§ EXCERPTED RECORDS:
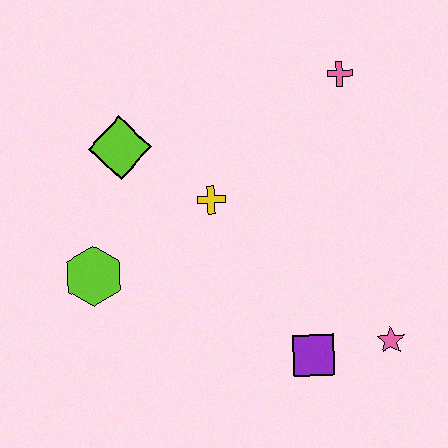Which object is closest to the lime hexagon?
The lime diamond is closest to the lime hexagon.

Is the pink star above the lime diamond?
No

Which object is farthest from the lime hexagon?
The pink cross is farthest from the lime hexagon.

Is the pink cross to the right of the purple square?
Yes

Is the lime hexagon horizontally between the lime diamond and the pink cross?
No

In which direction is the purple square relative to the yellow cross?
The purple square is below the yellow cross.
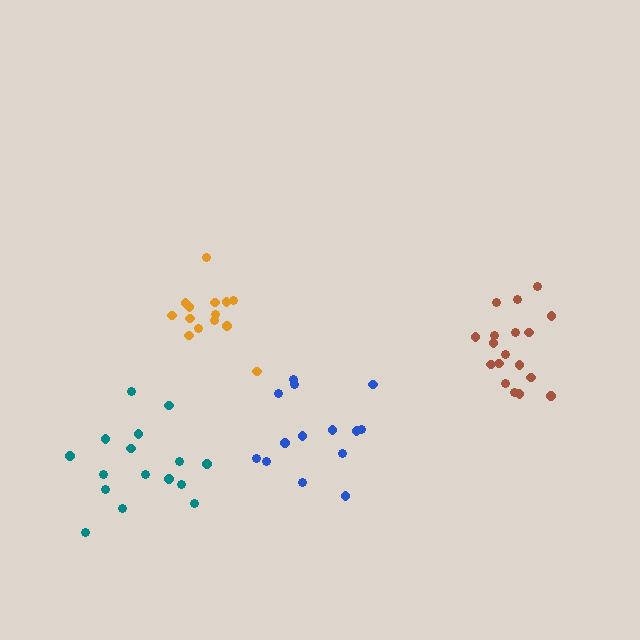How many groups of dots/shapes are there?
There are 4 groups.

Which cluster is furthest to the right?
The brown cluster is rightmost.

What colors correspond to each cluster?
The clusters are colored: brown, teal, orange, blue.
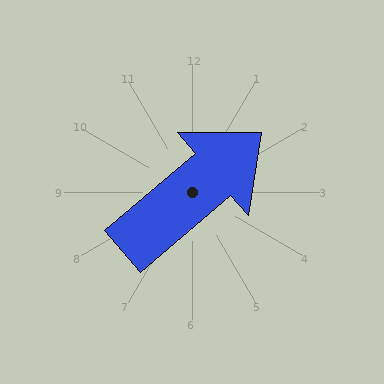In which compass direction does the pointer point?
Northeast.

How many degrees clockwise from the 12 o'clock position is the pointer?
Approximately 50 degrees.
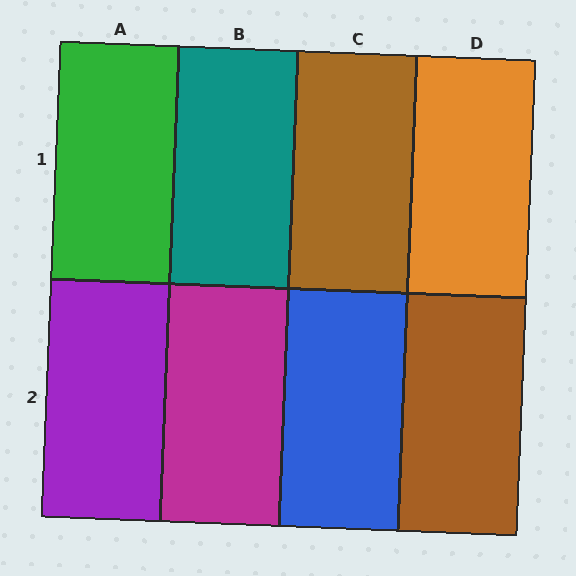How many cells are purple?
1 cell is purple.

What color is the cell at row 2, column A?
Purple.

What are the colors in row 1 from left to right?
Green, teal, brown, orange.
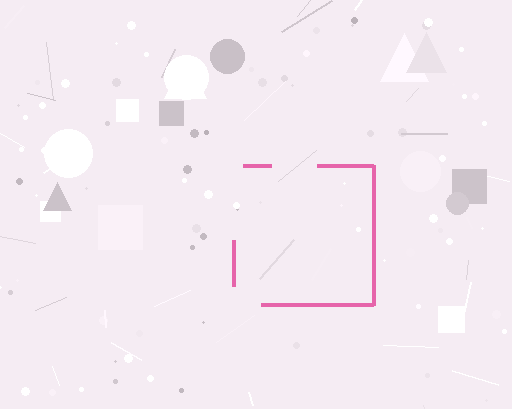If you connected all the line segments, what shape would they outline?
They would outline a square.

§ TRY IT: The answer consists solely of the lines from the one holding "What color is the cell at row 2, column A?" through the final line of the records, both ends included, each duplicated exactly. Leave images out.

§ OUTPUT BELOW:
What color is the cell at row 2, column A?
Purple.

What are the colors in row 1 from left to right?
Green, teal, brown, orange.
If you connected all the line segments, what shape would they outline?
They would outline a square.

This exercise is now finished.